Requirement: Look for the line with "Which object is closest to the red circle?" in the entries below, then extract that line and all lines after it exactly, with pictures left out.

The records:
↓↓↓

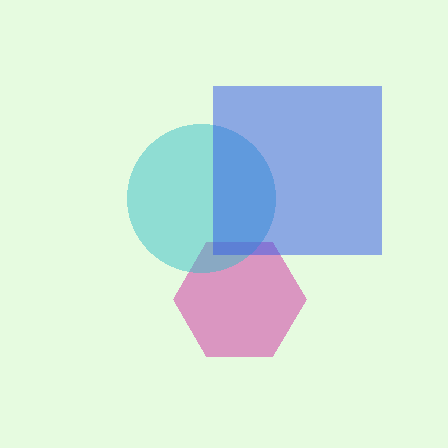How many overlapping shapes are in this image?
There are 3 overlapping shapes in the image.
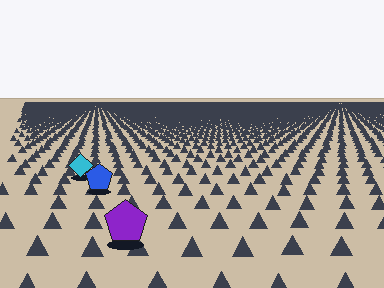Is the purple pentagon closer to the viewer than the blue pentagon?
Yes. The purple pentagon is closer — you can tell from the texture gradient: the ground texture is coarser near it.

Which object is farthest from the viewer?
The cyan diamond is farthest from the viewer. It appears smaller and the ground texture around it is denser.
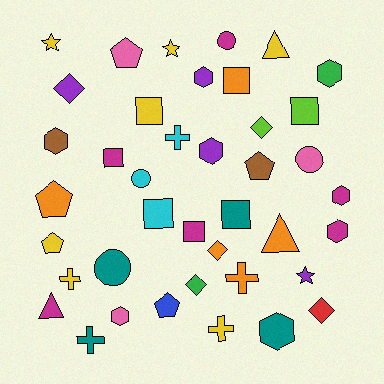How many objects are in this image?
There are 40 objects.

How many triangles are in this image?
There are 3 triangles.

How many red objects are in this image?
There is 1 red object.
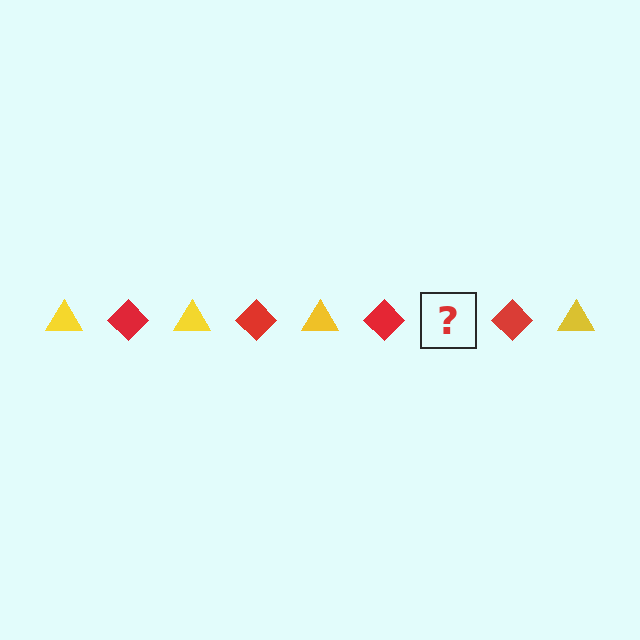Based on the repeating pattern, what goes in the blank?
The blank should be a yellow triangle.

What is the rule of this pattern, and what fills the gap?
The rule is that the pattern alternates between yellow triangle and red diamond. The gap should be filled with a yellow triangle.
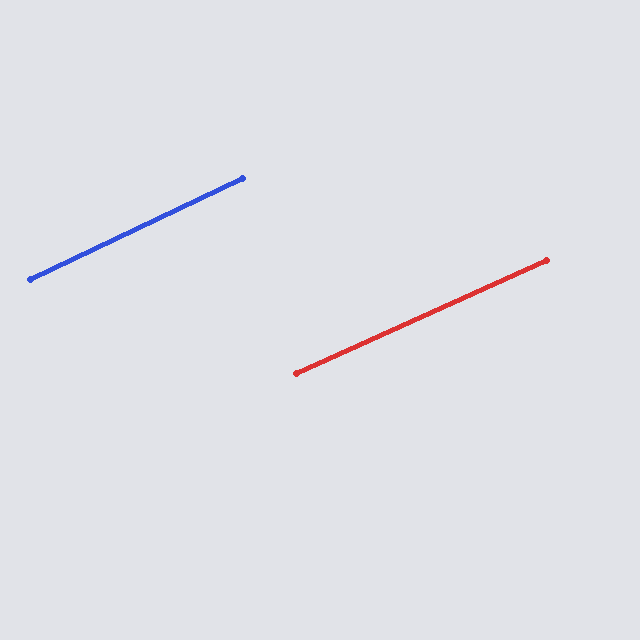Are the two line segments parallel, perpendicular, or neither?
Parallel — their directions differ by only 1.1°.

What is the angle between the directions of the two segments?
Approximately 1 degree.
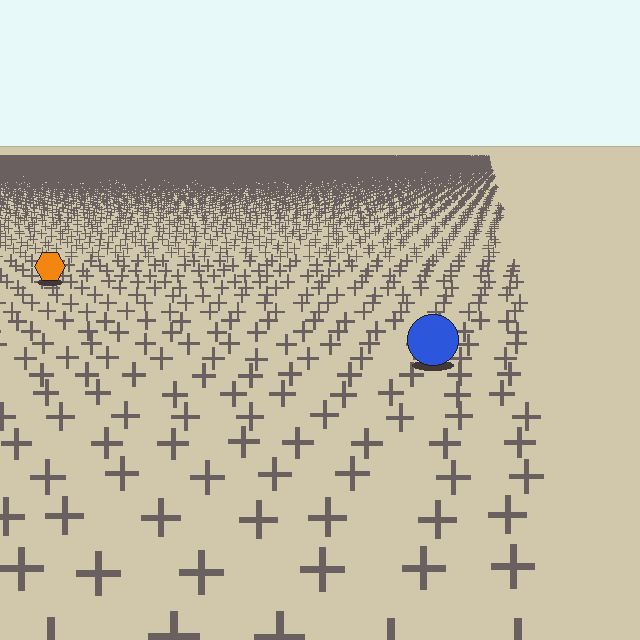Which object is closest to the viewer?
The blue circle is closest. The texture marks near it are larger and more spread out.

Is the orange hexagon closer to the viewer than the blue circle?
No. The blue circle is closer — you can tell from the texture gradient: the ground texture is coarser near it.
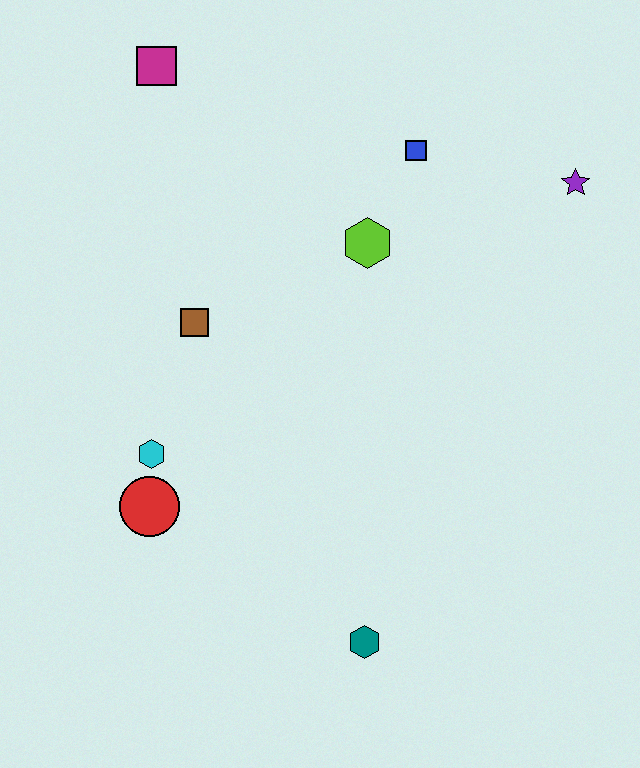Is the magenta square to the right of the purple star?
No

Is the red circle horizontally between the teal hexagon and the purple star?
No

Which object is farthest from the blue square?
The teal hexagon is farthest from the blue square.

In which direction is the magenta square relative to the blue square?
The magenta square is to the left of the blue square.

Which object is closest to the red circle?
The cyan hexagon is closest to the red circle.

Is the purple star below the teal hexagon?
No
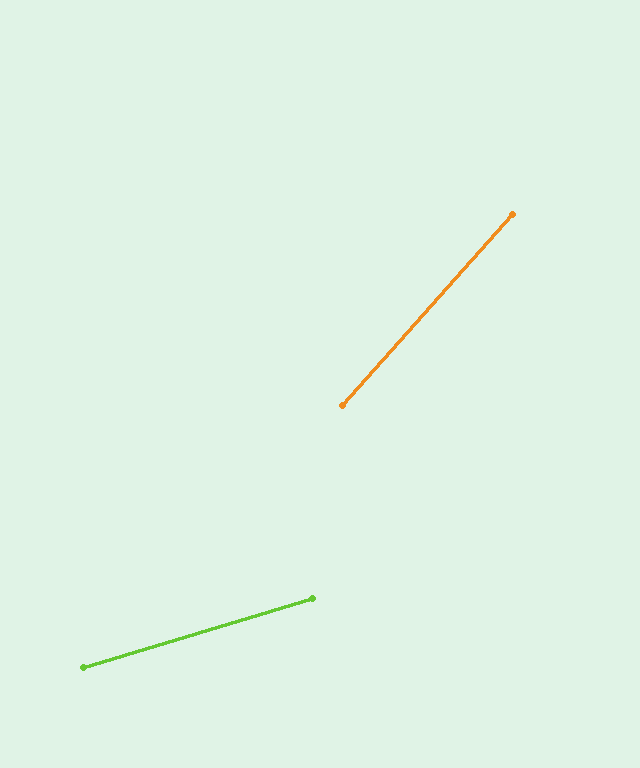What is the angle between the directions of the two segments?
Approximately 32 degrees.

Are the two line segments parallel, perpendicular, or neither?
Neither parallel nor perpendicular — they differ by about 32°.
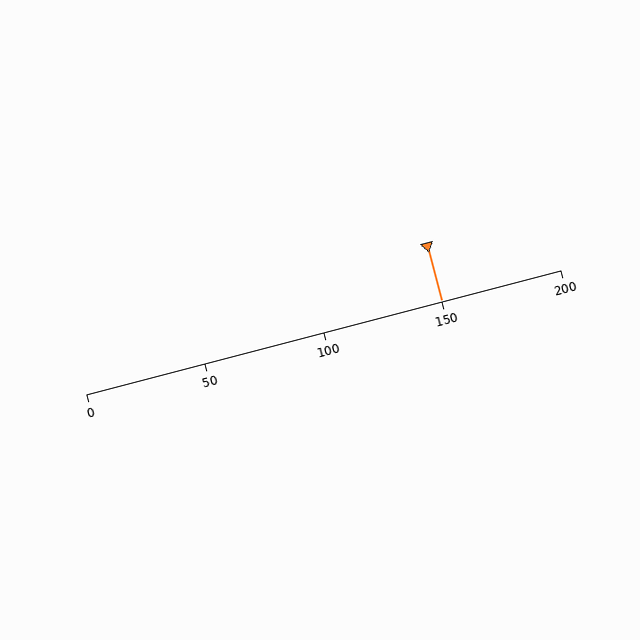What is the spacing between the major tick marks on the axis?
The major ticks are spaced 50 apart.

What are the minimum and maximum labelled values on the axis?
The axis runs from 0 to 200.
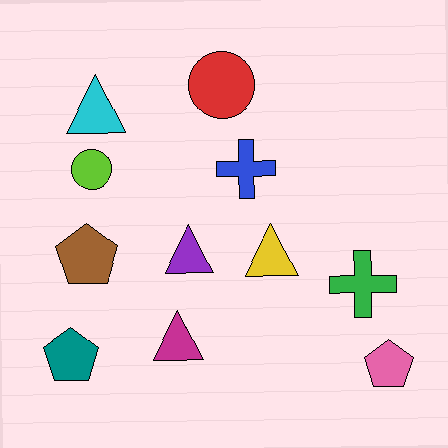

↑↑↑

Exercise solution:
Which object is closest to the red circle?
The cyan hexagon is closest to the red circle.

Is the purple star below the teal hexagon?
No
What is the angle between the directions of the two segments?
Approximately 32 degrees.

Are the two line segments parallel, perpendicular, or neither?
Neither parallel nor perpendicular — they differ by about 32°.
What is the spacing between the major tick marks on the axis?
The major ticks are spaced 50 apart.

What are the minimum and maximum labelled values on the axis?
The axis runs from 0 to 200.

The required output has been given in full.